(PROBLEM DETAILS):
Below is a block of data; give all of it again word for word.

--- START OF INPUT ---

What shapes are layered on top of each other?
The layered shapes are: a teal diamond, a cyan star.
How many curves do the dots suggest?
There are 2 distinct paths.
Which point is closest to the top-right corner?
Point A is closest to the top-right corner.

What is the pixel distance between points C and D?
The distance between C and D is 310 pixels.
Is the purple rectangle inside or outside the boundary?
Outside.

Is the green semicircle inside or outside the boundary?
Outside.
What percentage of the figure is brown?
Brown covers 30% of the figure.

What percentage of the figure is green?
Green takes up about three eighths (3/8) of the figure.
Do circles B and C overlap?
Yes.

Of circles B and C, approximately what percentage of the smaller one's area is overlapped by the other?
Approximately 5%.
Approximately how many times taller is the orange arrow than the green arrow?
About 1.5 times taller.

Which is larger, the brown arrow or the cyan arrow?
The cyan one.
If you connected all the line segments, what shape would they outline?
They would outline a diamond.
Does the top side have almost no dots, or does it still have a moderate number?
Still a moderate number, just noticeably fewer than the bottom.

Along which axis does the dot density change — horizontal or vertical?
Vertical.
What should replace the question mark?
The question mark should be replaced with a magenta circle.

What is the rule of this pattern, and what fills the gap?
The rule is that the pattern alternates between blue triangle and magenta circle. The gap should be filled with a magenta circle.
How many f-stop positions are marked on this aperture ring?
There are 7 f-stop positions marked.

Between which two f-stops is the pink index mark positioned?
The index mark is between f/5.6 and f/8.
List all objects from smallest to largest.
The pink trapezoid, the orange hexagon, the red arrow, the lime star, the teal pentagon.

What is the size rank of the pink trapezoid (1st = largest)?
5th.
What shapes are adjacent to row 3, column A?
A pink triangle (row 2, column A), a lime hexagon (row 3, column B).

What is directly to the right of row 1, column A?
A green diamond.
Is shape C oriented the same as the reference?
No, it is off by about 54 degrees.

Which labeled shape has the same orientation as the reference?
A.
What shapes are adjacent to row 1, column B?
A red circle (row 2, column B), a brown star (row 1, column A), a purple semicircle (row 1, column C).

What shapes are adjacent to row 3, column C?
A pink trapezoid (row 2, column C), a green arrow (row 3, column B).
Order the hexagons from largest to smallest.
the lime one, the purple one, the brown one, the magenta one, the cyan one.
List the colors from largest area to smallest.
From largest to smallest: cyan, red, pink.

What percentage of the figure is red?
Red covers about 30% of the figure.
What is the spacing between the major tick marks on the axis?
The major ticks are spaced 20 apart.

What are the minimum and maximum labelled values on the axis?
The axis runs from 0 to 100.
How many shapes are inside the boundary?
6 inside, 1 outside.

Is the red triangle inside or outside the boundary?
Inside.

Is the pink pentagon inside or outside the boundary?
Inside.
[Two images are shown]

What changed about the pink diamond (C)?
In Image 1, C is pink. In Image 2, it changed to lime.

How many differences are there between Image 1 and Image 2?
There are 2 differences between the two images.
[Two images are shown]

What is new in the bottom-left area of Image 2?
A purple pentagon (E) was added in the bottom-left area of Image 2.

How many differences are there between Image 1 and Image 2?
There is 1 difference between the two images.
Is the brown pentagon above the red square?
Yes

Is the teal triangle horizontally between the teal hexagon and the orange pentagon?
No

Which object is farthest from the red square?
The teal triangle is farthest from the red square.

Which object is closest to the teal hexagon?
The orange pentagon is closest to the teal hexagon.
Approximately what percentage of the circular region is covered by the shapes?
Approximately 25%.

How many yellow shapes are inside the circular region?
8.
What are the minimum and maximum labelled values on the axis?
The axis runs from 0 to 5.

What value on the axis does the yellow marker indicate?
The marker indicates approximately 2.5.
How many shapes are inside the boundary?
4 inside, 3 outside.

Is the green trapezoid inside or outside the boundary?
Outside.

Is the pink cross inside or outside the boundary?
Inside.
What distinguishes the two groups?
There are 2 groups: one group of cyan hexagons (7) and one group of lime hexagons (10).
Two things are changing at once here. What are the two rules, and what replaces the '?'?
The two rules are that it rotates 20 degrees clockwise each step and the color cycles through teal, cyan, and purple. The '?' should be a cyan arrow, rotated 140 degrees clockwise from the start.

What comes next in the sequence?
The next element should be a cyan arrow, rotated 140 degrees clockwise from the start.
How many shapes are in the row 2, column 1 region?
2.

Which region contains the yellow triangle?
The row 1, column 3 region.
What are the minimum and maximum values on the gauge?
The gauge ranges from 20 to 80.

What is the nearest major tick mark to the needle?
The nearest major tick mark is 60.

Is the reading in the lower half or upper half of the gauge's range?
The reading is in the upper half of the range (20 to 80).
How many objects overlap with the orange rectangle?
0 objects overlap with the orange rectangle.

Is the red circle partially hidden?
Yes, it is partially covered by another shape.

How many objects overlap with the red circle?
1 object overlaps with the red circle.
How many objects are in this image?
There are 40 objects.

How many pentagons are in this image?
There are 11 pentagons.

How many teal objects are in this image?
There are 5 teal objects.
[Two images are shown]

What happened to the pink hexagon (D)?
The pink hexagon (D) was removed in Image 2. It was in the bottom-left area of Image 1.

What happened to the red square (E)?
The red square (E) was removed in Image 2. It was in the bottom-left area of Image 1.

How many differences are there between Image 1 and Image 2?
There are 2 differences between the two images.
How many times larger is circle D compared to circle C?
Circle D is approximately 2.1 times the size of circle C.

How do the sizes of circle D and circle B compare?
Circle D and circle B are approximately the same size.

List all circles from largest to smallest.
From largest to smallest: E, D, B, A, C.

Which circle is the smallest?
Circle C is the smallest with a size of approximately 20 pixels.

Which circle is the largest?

--- END OF INPUT ---

(WRITTEN ANSWER):
What shapes are layered on top of each other?
The layered shapes are: a teal diamond, a cyan star.
How many curves do the dots suggest?
There are 2 distinct paths.
Which point is closest to the top-right corner?
Point A is closest to the top-right corner.

What is the pixel distance between points C and D?
The distance between C and D is 310 pixels.
Is the purple rectangle inside or outside the boundary?
Outside.

Is the green semicircle inside or outside the boundary?
Outside.
What percentage of the figure is brown?
Brown covers 30% of the figure.

What percentage of the figure is green?
Green takes up about three eighths (3/8) of the figure.
Do circles B and C overlap?
Yes.

Of circles B and C, approximately what percentage of the smaller one's area is overlapped by the other?
Approximately 5%.
Approximately how many times taller is the orange arrow than the green arrow?
About 1.5 times taller.

Which is larger, the brown arrow or the cyan arrow?
The cyan one.
If you connected all the line segments, what shape would they outline?
They would outline a diamond.
Does the top side have almost no dots, or does it still have a moderate number?
Still a moderate number, just noticeably fewer than the bottom.

Along which axis does the dot density change — horizontal or vertical?
Vertical.
What should replace the question mark?
The question mark should be replaced with a magenta circle.

What is the rule of this pattern, and what fills the gap?
The rule is that the pattern alternates between blue triangle and magenta circle. The gap should be filled with a magenta circle.
How many f-stop positions are marked on this aperture ring?
There are 7 f-stop positions marked.

Between which two f-stops is the pink index mark positioned?
The index mark is between f/5.6 and f/8.
List all objects from smallest to largest.
The pink trapezoid, the orange hexagon, the red arrow, the lime star, the teal pentagon.

What is the size rank of the pink trapezoid (1st = largest)?
5th.
What shapes are adjacent to row 3, column A?
A pink triangle (row 2, column A), a lime hexagon (row 3, column B).

What is directly to the right of row 1, column A?
A green diamond.
Is shape C oriented the same as the reference?
No, it is off by about 54 degrees.

Which labeled shape has the same orientation as the reference?
A.
What shapes are adjacent to row 1, column B?
A red circle (row 2, column B), a brown star (row 1, column A), a purple semicircle (row 1, column C).

What shapes are adjacent to row 3, column C?
A pink trapezoid (row 2, column C), a green arrow (row 3, column B).
Order the hexagons from largest to smallest.
the lime one, the purple one, the brown one, the magenta one, the cyan one.
List the colors from largest area to smallest.
From largest to smallest: cyan, red, pink.

What percentage of the figure is red?
Red covers about 30% of the figure.
What is the spacing between the major tick marks on the axis?
The major ticks are spaced 20 apart.

What are the minimum and maximum labelled values on the axis?
The axis runs from 0 to 100.
How many shapes are inside the boundary?
6 inside, 1 outside.

Is the red triangle inside or outside the boundary?
Inside.

Is the pink pentagon inside or outside the boundary?
Inside.
[Two images are shown]

What changed about the pink diamond (C)?
In Image 1, C is pink. In Image 2, it changed to lime.

How many differences are there between Image 1 and Image 2?
There are 2 differences between the two images.
[Two images are shown]

What is new in the bottom-left area of Image 2?
A purple pentagon (E) was added in the bottom-left area of Image 2.

How many differences are there between Image 1 and Image 2?
There is 1 difference between the two images.
Is the brown pentagon above the red square?
Yes

Is the teal triangle horizontally between the teal hexagon and the orange pentagon?
No

Which object is farthest from the red square?
The teal triangle is farthest from the red square.

Which object is closest to the teal hexagon?
The orange pentagon is closest to the teal hexagon.
Approximately what percentage of the circular region is covered by the shapes?
Approximately 25%.

How many yellow shapes are inside the circular region?
8.
What are the minimum and maximum labelled values on the axis?
The axis runs from 0 to 5.

What value on the axis does the yellow marker indicate?
The marker indicates approximately 2.5.
How many shapes are inside the boundary?
4 inside, 3 outside.

Is the green trapezoid inside or outside the boundary?
Outside.

Is the pink cross inside or outside the boundary?
Inside.
What distinguishes the two groups?
There are 2 groups: one group of cyan hexagons (7) and one group of lime hexagons (10).
Two things are changing at once here. What are the two rules, and what replaces the '?'?
The two rules are that it rotates 20 degrees clockwise each step and the color cycles through teal, cyan, and purple. The '?' should be a cyan arrow, rotated 140 degrees clockwise from the start.

What comes next in the sequence?
The next element should be a cyan arrow, rotated 140 degrees clockwise from the start.
How many shapes are in the row 2, column 1 region?
2.

Which region contains the yellow triangle?
The row 1, column 3 region.
What are the minimum and maximum values on the gauge?
The gauge ranges from 20 to 80.

What is the nearest major tick mark to the needle?
The nearest major tick mark is 60.

Is the reading in the lower half or upper half of the gauge's range?
The reading is in the upper half of the range (20 to 80).
How many objects overlap with the orange rectangle?
0 objects overlap with the orange rectangle.

Is the red circle partially hidden?
Yes, it is partially covered by another shape.

How many objects overlap with the red circle?
1 object overlaps with the red circle.
How many objects are in this image?
There are 40 objects.

How many pentagons are in this image?
There are 11 pentagons.

How many teal objects are in this image?
There are 5 teal objects.
[Two images are shown]

What happened to the pink hexagon (D)?
The pink hexagon (D) was removed in Image 2. It was in the bottom-left area of Image 1.

What happened to the red square (E)?
The red square (E) was removed in Image 2. It was in the bottom-left area of Image 1.

How many differences are there between Image 1 and Image 2?
There are 2 differences between the two images.
How many times larger is circle D compared to circle C?
Circle D is approximately 2.1 times the size of circle C.

How do the sizes of circle D and circle B compare?
Circle D and circle B are approximately the same size.

List all circles from largest to smallest.
From largest to smallest: E, D, B, A, C.

Which circle is the smallest?
Circle C is the smallest with a size of approximately 20 pixels.

Which circle is the largest?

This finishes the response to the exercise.